— Start The records —

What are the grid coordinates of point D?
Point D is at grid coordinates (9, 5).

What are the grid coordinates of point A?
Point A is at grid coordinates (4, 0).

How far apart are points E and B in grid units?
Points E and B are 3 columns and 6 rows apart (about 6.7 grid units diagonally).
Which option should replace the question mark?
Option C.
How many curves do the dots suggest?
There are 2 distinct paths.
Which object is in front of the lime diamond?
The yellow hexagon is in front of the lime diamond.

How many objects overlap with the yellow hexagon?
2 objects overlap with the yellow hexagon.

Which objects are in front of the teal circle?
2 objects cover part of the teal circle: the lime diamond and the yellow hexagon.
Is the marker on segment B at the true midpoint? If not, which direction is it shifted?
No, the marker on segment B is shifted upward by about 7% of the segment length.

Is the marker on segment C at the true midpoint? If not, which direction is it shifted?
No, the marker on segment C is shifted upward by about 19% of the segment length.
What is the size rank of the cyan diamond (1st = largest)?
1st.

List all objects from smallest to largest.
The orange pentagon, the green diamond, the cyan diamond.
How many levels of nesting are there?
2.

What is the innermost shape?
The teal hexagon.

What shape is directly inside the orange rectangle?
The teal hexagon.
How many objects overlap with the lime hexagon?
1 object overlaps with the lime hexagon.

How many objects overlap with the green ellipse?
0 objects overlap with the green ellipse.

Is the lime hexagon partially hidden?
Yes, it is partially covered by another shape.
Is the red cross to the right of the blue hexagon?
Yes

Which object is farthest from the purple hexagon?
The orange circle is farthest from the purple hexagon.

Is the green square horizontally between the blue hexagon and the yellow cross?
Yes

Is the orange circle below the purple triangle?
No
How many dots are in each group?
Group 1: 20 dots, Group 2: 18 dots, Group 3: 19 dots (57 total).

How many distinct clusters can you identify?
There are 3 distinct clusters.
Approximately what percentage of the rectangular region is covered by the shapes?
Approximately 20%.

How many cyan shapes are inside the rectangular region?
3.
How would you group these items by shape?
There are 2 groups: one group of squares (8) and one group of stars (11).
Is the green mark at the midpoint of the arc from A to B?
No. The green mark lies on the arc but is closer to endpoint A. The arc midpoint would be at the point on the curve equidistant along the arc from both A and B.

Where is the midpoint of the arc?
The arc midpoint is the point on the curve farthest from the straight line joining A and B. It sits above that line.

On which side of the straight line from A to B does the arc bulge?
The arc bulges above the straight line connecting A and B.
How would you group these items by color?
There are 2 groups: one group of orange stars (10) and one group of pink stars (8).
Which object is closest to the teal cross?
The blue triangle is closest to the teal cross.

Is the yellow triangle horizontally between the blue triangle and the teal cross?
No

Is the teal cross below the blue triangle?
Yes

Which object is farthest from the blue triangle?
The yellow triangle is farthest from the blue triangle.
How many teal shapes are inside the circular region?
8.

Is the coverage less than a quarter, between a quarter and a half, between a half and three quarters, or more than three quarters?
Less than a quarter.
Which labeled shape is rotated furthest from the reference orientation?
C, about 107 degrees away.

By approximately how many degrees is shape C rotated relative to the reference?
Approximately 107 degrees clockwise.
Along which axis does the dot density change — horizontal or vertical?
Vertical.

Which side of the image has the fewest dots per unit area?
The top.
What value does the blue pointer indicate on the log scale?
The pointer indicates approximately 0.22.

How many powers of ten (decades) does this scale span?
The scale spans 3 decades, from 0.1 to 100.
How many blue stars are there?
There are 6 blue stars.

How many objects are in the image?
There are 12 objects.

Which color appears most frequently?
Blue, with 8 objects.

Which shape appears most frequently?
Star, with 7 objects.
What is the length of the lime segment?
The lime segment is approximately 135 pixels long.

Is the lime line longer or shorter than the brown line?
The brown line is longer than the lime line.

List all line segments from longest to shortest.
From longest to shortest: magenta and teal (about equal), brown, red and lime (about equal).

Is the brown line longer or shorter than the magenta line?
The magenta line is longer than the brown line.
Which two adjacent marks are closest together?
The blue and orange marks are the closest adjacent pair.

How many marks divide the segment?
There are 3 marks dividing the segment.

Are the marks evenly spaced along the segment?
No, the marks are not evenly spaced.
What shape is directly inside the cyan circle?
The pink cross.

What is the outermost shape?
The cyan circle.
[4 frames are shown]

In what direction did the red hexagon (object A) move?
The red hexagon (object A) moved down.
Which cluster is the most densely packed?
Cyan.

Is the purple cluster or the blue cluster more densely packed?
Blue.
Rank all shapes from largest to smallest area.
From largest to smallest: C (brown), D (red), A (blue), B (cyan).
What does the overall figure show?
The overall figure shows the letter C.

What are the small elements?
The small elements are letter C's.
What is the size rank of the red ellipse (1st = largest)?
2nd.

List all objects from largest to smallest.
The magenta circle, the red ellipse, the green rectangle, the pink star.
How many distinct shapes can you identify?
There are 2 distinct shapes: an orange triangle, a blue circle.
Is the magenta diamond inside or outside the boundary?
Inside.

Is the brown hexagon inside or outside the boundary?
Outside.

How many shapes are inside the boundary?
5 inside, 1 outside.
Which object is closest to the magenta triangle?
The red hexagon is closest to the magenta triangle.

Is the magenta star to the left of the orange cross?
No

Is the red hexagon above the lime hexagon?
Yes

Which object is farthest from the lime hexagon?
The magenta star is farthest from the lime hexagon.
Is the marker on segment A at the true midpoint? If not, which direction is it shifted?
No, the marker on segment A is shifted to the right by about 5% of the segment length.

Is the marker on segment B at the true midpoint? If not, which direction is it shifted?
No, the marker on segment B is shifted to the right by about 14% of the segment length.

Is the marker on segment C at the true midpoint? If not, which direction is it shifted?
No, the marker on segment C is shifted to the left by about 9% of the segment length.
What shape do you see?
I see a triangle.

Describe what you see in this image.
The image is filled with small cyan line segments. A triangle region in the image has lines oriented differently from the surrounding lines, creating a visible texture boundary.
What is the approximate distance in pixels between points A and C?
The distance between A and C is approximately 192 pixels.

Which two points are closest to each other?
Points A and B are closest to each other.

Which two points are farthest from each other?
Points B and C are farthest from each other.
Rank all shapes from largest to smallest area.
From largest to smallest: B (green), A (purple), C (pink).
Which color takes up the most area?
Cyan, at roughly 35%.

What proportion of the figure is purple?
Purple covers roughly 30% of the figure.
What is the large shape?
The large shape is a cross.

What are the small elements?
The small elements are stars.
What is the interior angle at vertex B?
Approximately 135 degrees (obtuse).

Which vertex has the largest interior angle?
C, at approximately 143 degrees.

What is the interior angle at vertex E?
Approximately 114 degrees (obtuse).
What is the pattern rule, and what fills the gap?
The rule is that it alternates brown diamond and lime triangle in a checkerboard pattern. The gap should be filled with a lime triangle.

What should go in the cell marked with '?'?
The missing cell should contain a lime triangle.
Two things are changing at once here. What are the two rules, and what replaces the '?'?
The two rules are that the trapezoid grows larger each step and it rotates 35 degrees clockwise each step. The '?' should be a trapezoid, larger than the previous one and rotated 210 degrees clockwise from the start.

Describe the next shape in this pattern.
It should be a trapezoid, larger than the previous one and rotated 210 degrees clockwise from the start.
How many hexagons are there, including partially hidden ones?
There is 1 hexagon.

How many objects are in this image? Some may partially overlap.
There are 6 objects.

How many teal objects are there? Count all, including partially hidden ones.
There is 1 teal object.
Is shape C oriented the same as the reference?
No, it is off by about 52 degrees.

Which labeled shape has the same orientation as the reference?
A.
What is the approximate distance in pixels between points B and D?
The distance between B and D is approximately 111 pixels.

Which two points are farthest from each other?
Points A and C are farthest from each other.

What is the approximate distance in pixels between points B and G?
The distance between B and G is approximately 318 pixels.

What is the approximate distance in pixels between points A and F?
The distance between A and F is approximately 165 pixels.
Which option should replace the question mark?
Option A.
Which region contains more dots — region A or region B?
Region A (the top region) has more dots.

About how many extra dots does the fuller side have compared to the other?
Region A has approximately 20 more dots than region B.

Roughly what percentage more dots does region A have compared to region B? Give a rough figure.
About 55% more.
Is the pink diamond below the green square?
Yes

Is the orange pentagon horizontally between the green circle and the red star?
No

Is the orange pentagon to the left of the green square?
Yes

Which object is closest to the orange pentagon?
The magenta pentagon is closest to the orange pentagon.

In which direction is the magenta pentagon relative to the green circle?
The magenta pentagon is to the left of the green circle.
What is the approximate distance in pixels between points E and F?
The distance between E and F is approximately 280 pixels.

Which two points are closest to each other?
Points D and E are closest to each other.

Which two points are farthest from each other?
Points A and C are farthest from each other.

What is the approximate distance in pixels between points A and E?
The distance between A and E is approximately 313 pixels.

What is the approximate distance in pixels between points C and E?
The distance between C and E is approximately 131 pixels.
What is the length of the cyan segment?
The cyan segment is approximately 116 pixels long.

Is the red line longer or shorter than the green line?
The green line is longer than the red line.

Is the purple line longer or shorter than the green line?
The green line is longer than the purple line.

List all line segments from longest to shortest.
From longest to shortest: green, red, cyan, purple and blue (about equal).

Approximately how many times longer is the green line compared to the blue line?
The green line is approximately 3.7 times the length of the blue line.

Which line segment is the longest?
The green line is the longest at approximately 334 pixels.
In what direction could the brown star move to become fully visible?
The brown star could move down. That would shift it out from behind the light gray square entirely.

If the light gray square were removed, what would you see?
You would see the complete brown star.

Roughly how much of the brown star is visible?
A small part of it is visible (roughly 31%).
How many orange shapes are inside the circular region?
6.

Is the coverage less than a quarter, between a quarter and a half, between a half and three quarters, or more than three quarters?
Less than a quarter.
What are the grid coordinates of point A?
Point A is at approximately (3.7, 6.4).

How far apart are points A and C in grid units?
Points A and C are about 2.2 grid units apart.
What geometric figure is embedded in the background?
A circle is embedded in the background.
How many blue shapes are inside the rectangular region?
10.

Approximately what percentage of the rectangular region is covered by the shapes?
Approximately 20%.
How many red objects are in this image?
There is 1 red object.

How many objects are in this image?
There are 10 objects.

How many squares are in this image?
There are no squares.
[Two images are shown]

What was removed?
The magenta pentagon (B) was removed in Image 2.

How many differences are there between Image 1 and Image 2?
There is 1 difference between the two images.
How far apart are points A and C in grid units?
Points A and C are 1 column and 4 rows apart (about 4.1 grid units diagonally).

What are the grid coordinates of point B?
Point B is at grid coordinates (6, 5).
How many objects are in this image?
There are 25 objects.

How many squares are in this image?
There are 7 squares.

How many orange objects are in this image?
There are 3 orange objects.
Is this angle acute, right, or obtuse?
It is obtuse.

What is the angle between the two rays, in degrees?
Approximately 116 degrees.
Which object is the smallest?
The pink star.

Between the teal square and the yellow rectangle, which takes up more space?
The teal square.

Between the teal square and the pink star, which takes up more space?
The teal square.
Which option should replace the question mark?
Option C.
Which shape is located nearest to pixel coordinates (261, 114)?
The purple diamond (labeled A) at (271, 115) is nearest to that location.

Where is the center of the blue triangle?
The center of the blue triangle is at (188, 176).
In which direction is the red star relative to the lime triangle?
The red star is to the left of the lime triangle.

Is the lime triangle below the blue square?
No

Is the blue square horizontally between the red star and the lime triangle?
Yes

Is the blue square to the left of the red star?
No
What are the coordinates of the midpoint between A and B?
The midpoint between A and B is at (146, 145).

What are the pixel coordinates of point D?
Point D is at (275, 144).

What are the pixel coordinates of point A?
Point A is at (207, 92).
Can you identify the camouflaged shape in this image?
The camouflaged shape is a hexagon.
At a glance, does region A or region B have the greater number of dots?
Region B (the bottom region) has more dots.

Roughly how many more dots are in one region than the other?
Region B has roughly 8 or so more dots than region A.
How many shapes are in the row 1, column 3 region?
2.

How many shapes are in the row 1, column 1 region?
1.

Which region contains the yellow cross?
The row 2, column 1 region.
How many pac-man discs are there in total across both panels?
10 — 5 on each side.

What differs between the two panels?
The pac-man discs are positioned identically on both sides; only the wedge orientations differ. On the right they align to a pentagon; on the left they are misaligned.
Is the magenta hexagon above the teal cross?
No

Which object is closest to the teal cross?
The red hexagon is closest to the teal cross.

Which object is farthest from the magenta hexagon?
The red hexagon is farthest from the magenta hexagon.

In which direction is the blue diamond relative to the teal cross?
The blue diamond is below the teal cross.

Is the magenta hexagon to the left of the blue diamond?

— End The records —

Starting with the line that contains "Is the magenta hexagon above the teal cross?", repeat each line through the last one exactly as it appears. Include both ends and nothing more.

■ Result of this exercise:
Is the magenta hexagon above the teal cross?
No

Which object is closest to the teal cross?
The red hexagon is closest to the teal cross.

Which object is farthest from the magenta hexagon?
The red hexagon is farthest from the magenta hexagon.

In which direction is the blue diamond relative to the teal cross?
The blue diamond is below the teal cross.

Is the magenta hexagon to the left of the blue diamond?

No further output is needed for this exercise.